Problem description. Every record must be transcribed in its entirety, apart from the images, which are to be omitted.

[Entries taken from a collection]
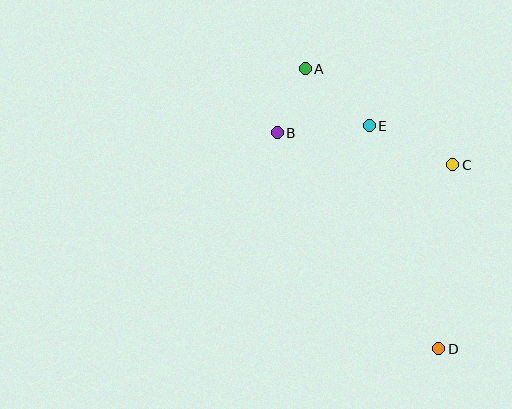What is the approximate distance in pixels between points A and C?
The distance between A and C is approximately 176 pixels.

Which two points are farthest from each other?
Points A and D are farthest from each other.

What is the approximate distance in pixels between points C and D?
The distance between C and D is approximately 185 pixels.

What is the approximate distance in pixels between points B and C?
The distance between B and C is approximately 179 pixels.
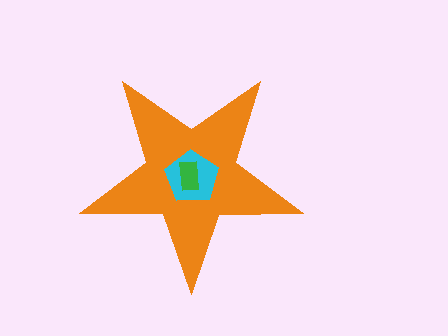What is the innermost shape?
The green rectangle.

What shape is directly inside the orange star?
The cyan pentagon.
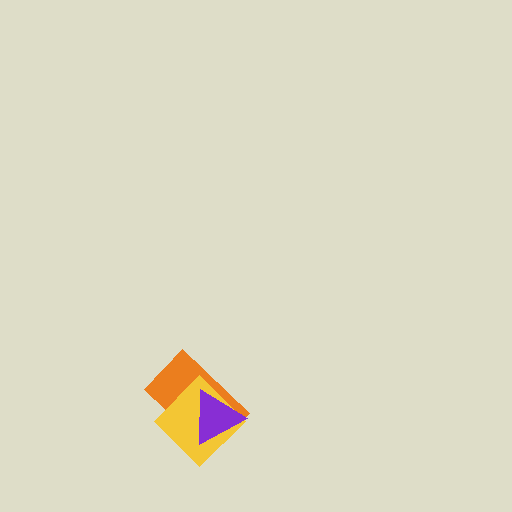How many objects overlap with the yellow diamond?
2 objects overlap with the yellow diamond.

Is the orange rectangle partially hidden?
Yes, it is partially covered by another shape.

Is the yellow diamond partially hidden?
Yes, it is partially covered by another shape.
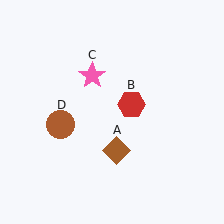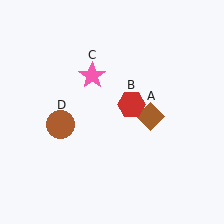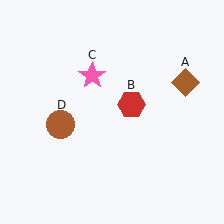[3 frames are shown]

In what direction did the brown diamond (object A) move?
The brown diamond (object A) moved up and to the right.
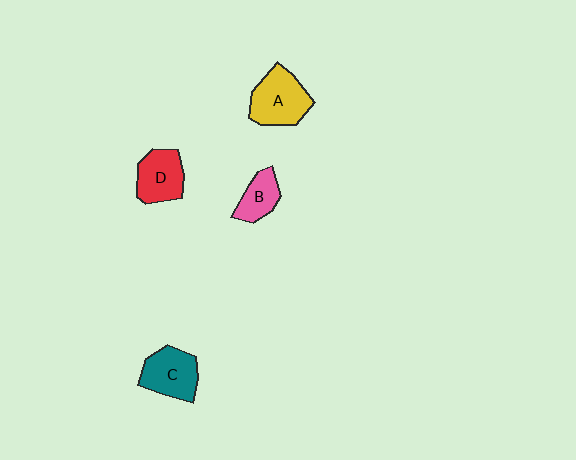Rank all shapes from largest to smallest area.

The result.
What is the approximate distance in pixels between points A and C?
The distance between A and C is approximately 176 pixels.

Which two points are farthest from each other?
Points A and D are farthest from each other.

What is the approximate distance in pixels between points C and D?
The distance between C and D is approximately 185 pixels.

What is the approximate distance in pixels between points B and C?
The distance between B and C is approximately 179 pixels.
What is the innermost shape?
The green rectangle.

What shape is directly inside the orange star?
The cyan pentagon.
How many objects overlap with the yellow diamond?
2 objects overlap with the yellow diamond.

Is the orange rectangle partially hidden?
Yes, it is partially covered by another shape.

Is the yellow diamond partially hidden?
Yes, it is partially covered by another shape.
[3 frames are shown]

In what direction did the brown diamond (object A) move?
The brown diamond (object A) moved up and to the right.
Rank all shapes from largest to smallest area.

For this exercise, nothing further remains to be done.